▶ WHAT THIS TASK INVOLVES
Starting with the line that includes "What is the rule", write out every remaining line of the records below exactly as it appears, leaving out any images.

▶ TASK DATA

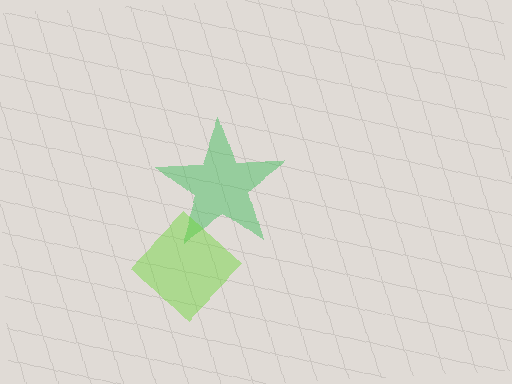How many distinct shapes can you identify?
There are 2 distinct shapes: a green star, a lime diamond.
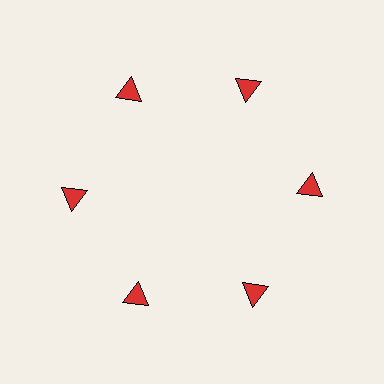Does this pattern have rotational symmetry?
Yes, this pattern has 6-fold rotational symmetry. It looks the same after rotating 60 degrees around the center.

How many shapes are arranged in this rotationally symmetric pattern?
There are 6 shapes, arranged in 6 groups of 1.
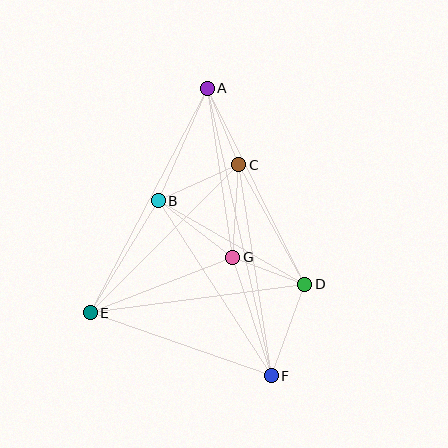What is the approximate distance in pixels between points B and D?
The distance between B and D is approximately 169 pixels.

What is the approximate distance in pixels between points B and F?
The distance between B and F is approximately 209 pixels.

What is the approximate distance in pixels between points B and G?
The distance between B and G is approximately 94 pixels.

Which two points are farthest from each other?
Points A and F are farthest from each other.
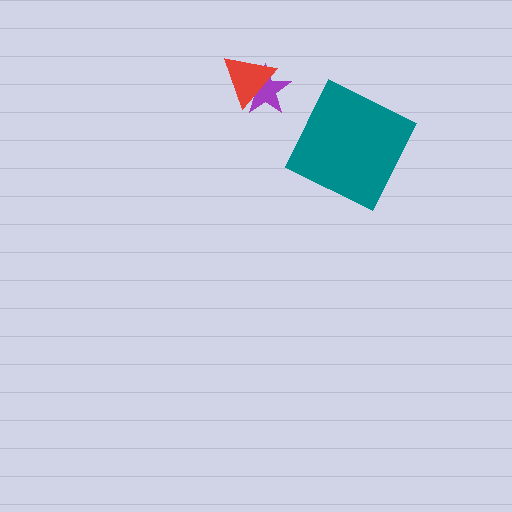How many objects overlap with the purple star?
1 object overlaps with the purple star.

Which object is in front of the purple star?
The red triangle is in front of the purple star.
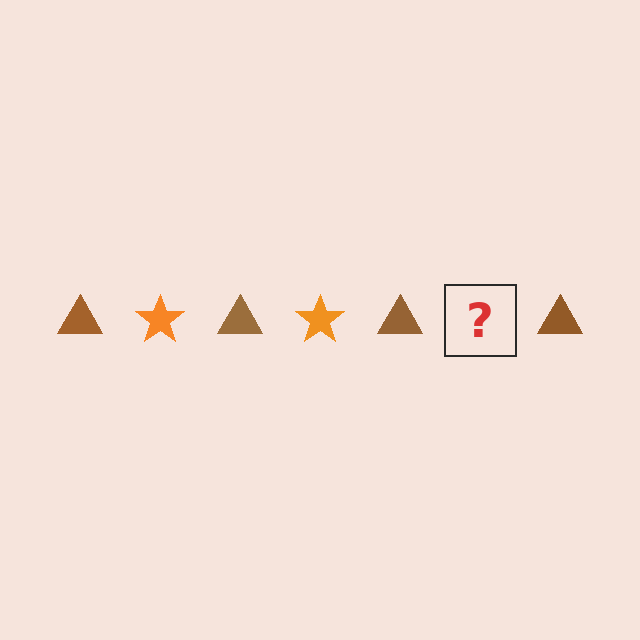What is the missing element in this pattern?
The missing element is an orange star.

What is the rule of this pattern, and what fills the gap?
The rule is that the pattern alternates between brown triangle and orange star. The gap should be filled with an orange star.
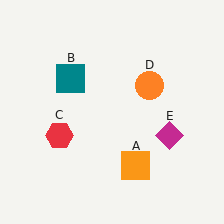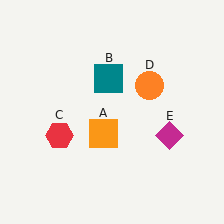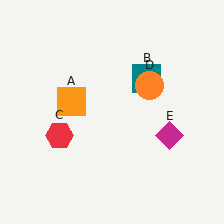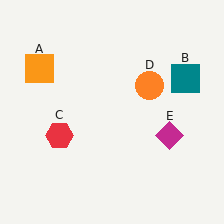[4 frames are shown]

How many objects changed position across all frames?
2 objects changed position: orange square (object A), teal square (object B).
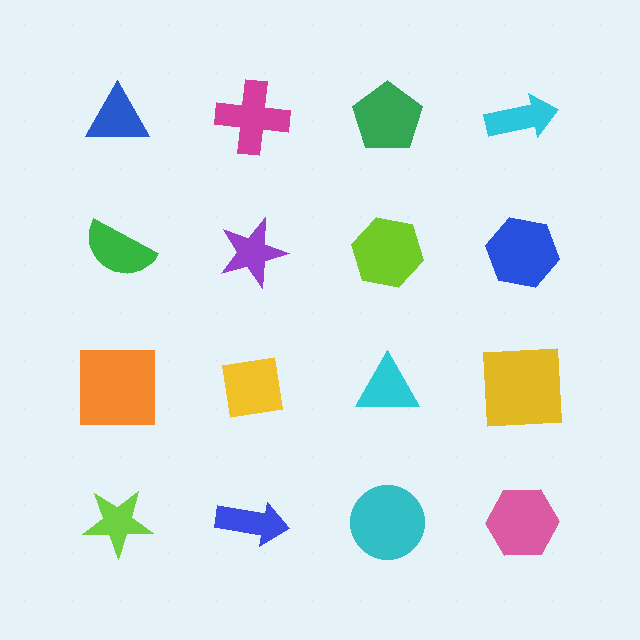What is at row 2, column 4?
A blue hexagon.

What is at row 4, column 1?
A lime star.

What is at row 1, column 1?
A blue triangle.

▶ TASK RESPONSE
What is the rule of this pattern, and what fills the gap?
The rule is that the pattern alternates between brown triangle and orange star. The gap should be filled with an orange star.
[4 frames are shown]

How many objects changed position across all frames?
2 objects changed position: orange square (object A), teal square (object B).
What is at row 2, column 4?
A blue hexagon.

What is at row 4, column 1?
A lime star.

What is at row 1, column 1?
A blue triangle.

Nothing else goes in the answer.